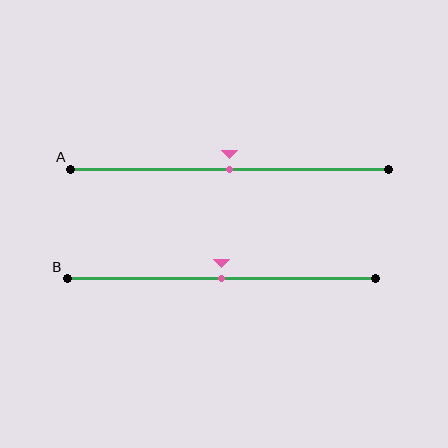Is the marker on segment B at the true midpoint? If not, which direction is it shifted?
Yes, the marker on segment B is at the true midpoint.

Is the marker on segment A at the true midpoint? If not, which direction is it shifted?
Yes, the marker on segment A is at the true midpoint.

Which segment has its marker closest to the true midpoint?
Segment A has its marker closest to the true midpoint.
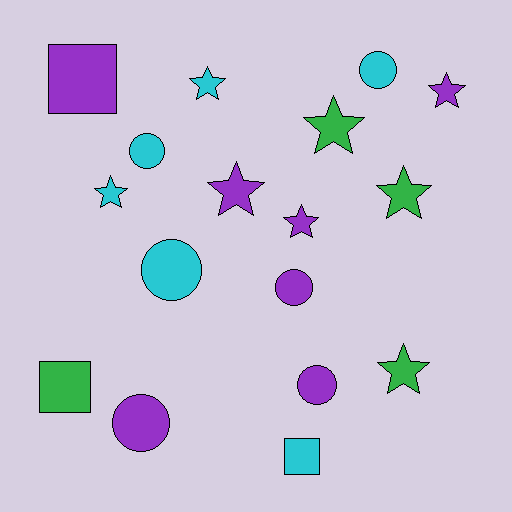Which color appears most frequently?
Purple, with 7 objects.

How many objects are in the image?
There are 17 objects.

────────

WHAT IS ASKED – Repeat the material above verbatim, with no pictures in the output.

TASK SOLUTION –
Is the marker on segment B at the true midpoint? If not, which direction is it shifted?
Yes, the marker on segment B is at the true midpoint.

Is the marker on segment A at the true midpoint? If not, which direction is it shifted?
Yes, the marker on segment A is at the true midpoint.

Which segment has its marker closest to the true midpoint?
Segment A has its marker closest to the true midpoint.
Which color appears most frequently?
Purple, with 7 objects.

How many objects are in the image?
There are 17 objects.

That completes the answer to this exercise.